(Items listed in a dataset)
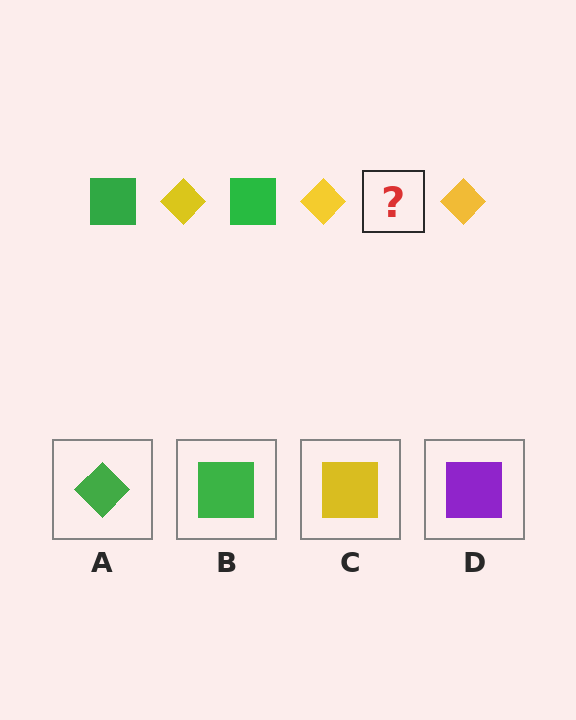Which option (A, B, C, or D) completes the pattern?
B.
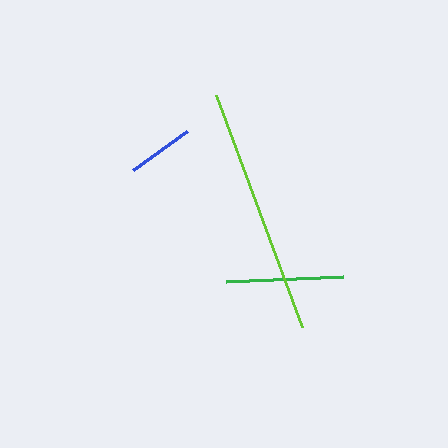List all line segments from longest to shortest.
From longest to shortest: lime, green, blue.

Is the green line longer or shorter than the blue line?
The green line is longer than the blue line.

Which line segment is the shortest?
The blue line is the shortest at approximately 66 pixels.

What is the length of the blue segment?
The blue segment is approximately 66 pixels long.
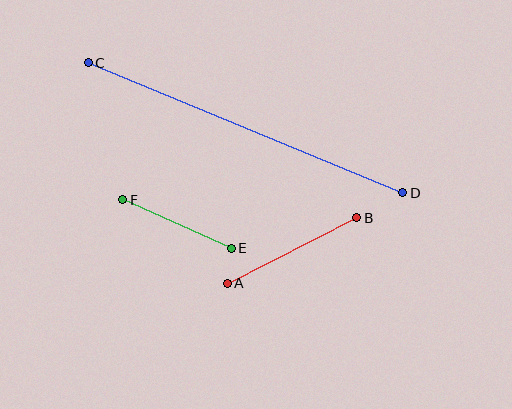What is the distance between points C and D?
The distance is approximately 340 pixels.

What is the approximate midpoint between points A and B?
The midpoint is at approximately (292, 250) pixels.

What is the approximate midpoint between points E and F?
The midpoint is at approximately (177, 224) pixels.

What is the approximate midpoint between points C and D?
The midpoint is at approximately (246, 128) pixels.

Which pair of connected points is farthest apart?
Points C and D are farthest apart.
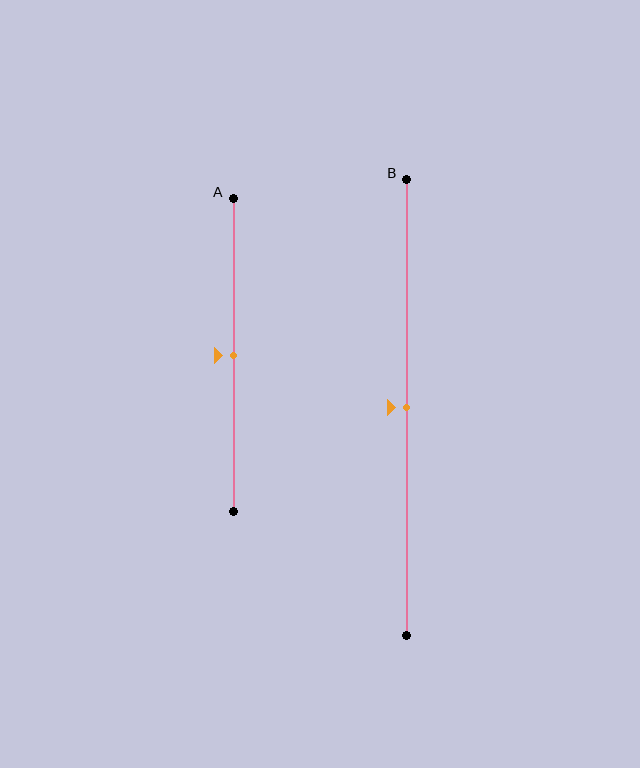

About this exercise :: Your answer must be an exact reproduction of all entries, containing no pictures.

Answer to the exercise ::
Which option (A, B, C, or D) completes the pattern?
B.
List all line segments from longest to shortest.
From longest to shortest: lime, green, blue.

Is the green line longer or shorter than the blue line?
The green line is longer than the blue line.

Which line segment is the shortest?
The blue line is the shortest at approximately 66 pixels.

What is the length of the blue segment?
The blue segment is approximately 66 pixels long.
What is the distance between points C and D?
The distance is approximately 340 pixels.

What is the approximate midpoint between points A and B?
The midpoint is at approximately (292, 250) pixels.

What is the approximate midpoint between points E and F?
The midpoint is at approximately (177, 224) pixels.

What is the approximate midpoint between points C and D?
The midpoint is at approximately (246, 128) pixels.

Which pair of connected points is farthest apart?
Points C and D are farthest apart.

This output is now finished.